TASK INSTRUCTIONS →
Type out the entries again, keeping every word unchanged.

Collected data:
▼

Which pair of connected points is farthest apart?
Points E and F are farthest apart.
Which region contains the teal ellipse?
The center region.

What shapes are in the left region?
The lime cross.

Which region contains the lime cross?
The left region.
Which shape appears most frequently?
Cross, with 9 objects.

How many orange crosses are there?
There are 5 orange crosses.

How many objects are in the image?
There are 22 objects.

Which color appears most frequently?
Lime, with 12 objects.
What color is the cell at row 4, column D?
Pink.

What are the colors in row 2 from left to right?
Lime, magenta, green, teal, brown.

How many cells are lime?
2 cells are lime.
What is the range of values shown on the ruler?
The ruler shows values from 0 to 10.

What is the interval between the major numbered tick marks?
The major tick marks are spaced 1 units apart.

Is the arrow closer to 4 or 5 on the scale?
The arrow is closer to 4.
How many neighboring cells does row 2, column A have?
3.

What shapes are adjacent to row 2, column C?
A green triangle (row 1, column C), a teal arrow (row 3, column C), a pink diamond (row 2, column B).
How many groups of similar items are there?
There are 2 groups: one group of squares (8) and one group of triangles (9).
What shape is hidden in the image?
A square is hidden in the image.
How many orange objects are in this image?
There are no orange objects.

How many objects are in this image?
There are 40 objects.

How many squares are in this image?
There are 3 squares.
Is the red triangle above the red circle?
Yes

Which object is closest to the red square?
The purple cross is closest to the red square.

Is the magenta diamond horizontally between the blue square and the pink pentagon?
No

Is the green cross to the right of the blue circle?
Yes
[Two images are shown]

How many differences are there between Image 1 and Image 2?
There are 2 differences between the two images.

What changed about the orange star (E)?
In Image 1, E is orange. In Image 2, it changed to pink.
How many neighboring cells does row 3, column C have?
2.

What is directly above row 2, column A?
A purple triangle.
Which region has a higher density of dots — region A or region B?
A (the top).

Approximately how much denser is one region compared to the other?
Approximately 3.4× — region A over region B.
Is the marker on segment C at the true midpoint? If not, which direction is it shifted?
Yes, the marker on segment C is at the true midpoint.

▲

TASK ANSWER →
Which pair of connected points is farthest apart?
Points E and F are farthest apart.
Which region contains the teal ellipse?
The center region.

What shapes are in the left region?
The lime cross.

Which region contains the lime cross?
The left region.
Which shape appears most frequently?
Cross, with 9 objects.

How many orange crosses are there?
There are 5 orange crosses.

How many objects are in the image?
There are 22 objects.

Which color appears most frequently?
Lime, with 12 objects.
What color is the cell at row 4, column D?
Pink.

What are the colors in row 2 from left to right?
Lime, magenta, green, teal, brown.

How many cells are lime?
2 cells are lime.
What is the range of values shown on the ruler?
The ruler shows values from 0 to 10.

What is the interval between the major numbered tick marks?
The major tick marks are spaced 1 units apart.

Is the arrow closer to 4 or 5 on the scale?
The arrow is closer to 4.
How many neighboring cells does row 2, column A have?
3.

What shapes are adjacent to row 2, column C?
A green triangle (row 1, column C), a teal arrow (row 3, column C), a pink diamond (row 2, column B).
How many groups of similar items are there?
There are 2 groups: one group of squares (8) and one group of triangles (9).
What shape is hidden in the image?
A square is hidden in the image.
How many orange objects are in this image?
There are no orange objects.

How many objects are in this image?
There are 40 objects.

How many squares are in this image?
There are 3 squares.
Is the red triangle above the red circle?
Yes

Which object is closest to the red square?
The purple cross is closest to the red square.

Is the magenta diamond horizontally between the blue square and the pink pentagon?
No

Is the green cross to the right of the blue circle?
Yes
[Two images are shown]

How many differences are there between Image 1 and Image 2?
There are 2 differences between the two images.

What changed about the orange star (E)?
In Image 1, E is orange. In Image 2, it changed to pink.
How many neighboring cells does row 3, column C have?
2.

What is directly above row 2, column A?
A purple triangle.
Which region has a higher density of dots — region A or region B?
A (the top).

Approximately how much denser is one region compared to the other?
Approximately 3.4× — region A over region B.
Is the marker on segment C at the true midpoint? If not, which direction is it shifted?
Yes, the marker on segment C is at the true midpoint.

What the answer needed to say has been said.